▼

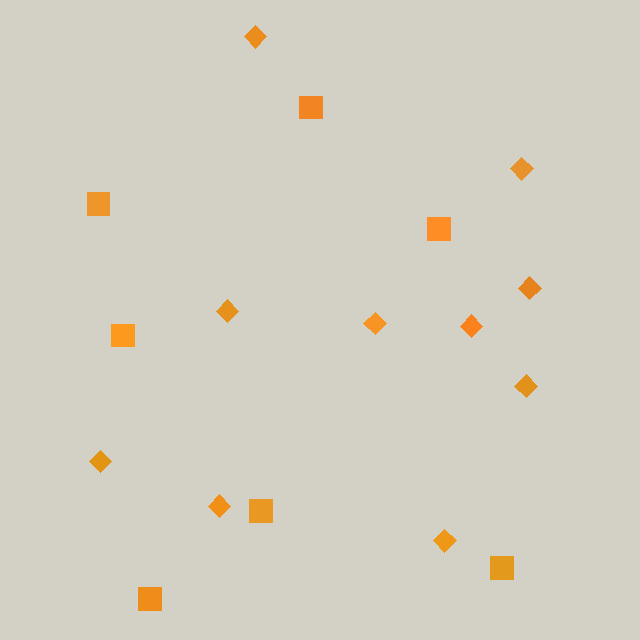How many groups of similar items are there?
There are 2 groups: one group of squares (7) and one group of diamonds (10).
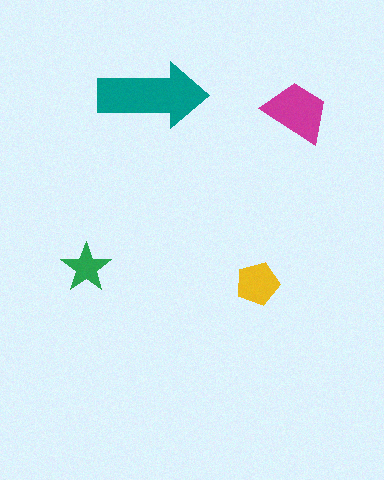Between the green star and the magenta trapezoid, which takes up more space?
The magenta trapezoid.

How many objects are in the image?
There are 4 objects in the image.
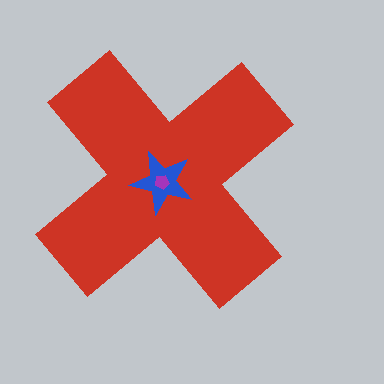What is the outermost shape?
The red cross.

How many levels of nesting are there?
3.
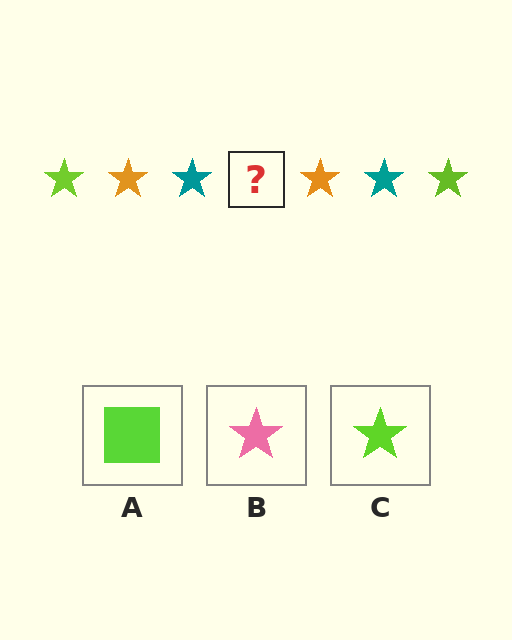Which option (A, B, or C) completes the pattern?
C.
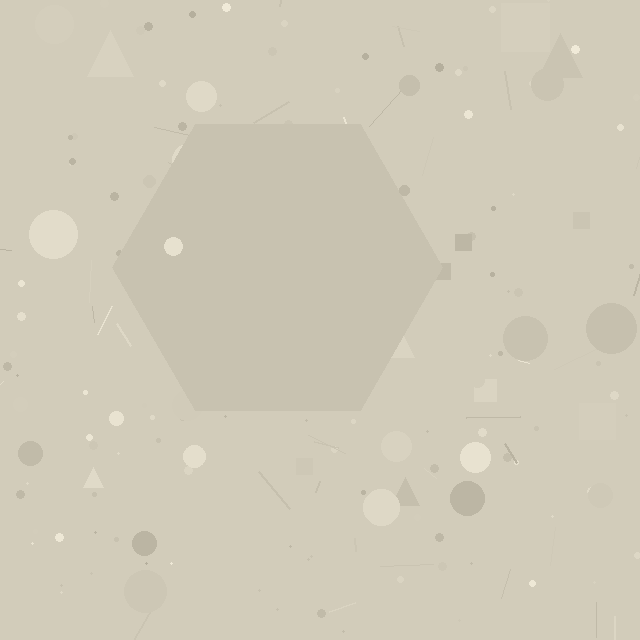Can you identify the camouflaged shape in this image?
The camouflaged shape is a hexagon.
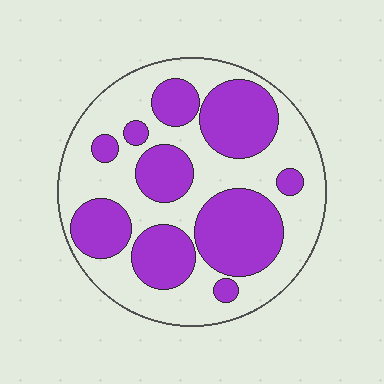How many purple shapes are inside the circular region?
10.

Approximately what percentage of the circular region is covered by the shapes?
Approximately 45%.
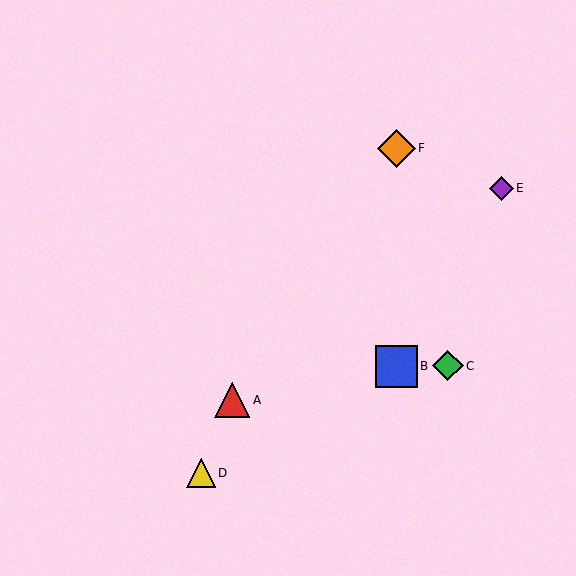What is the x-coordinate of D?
Object D is at x≈201.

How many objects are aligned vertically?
2 objects (B, F) are aligned vertically.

▲

→ Written request
Without the pictures, transcribe the listing above exactly.

→ Response to the exercise
How many groups of similar items are there?
There are 2 groups: one group of squares (7) and one group of diamonds (10).
Between the green star and the magenta trapezoid, which takes up more space?
The magenta trapezoid.

How many objects are in the image?
There are 4 objects in the image.
What is the outermost shape?
The red cross.

How many levels of nesting are there?
3.
Which option (A, B, or C) completes the pattern?
C.
Can you identify the camouflaged shape in this image?
The camouflaged shape is a hexagon.
How many purple shapes are inside the circular region?
10.

Approximately what percentage of the circular region is covered by the shapes?
Approximately 45%.
What is the x-coordinate of D?
Object D is at x≈201.

How many objects are aligned vertically?
2 objects (B, F) are aligned vertically.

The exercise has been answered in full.